Aim.
Copy out the listing that follows, exactly, without its pictures.

Data shown.
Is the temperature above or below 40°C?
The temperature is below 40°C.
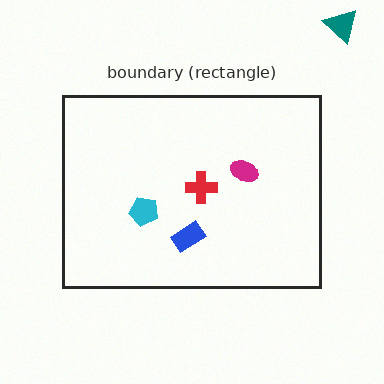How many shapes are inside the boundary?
4 inside, 1 outside.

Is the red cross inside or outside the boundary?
Inside.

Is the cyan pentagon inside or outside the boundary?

The answer.
Is the temperature above or below 40°C?
The temperature is below 40°C.
How many shapes are inside the boundary?
4 inside, 1 outside.

Is the red cross inside or outside the boundary?
Inside.

Is the cyan pentagon inside or outside the boundary?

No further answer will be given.